_To be done_. Starting at the line that contains "How many objects", write out every line through the last one in the records below, word for word. Leave out any pictures.

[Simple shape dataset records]
..............................

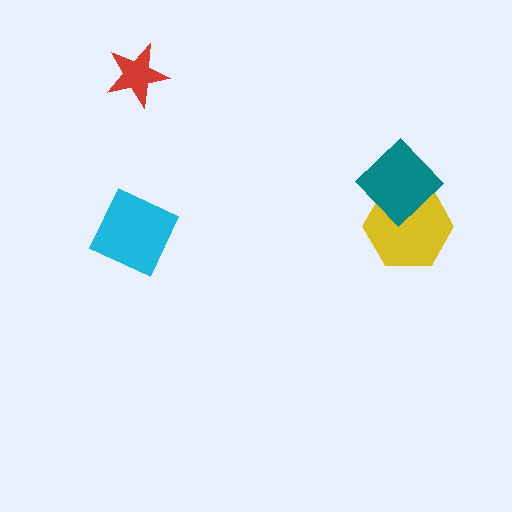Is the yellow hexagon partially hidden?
Yes, it is partially covered by another shape.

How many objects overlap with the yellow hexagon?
1 object overlaps with the yellow hexagon.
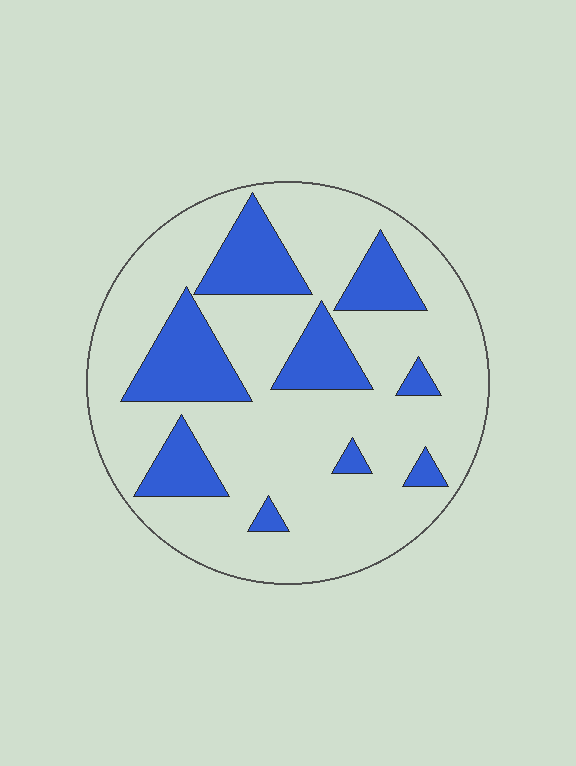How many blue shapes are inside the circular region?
9.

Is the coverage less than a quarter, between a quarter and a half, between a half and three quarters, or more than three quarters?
Less than a quarter.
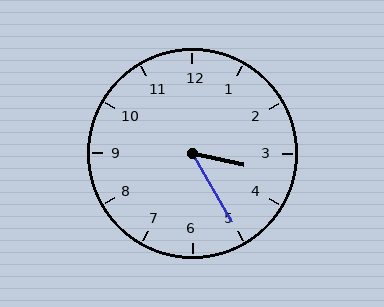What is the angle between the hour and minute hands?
Approximately 48 degrees.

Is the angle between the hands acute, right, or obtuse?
It is acute.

..............................

_Answer to this exercise_.
How many objects overlap with the yellow hexagon?
1 object overlaps with the yellow hexagon.
How many blue shapes are inside the circular region?
9.

Is the coverage less than a quarter, between a quarter and a half, between a half and three quarters, or more than three quarters?
Less than a quarter.
What is the angle between the hour and minute hands?
Approximately 48 degrees.

Is the angle between the hands acute, right, or obtuse?
It is acute.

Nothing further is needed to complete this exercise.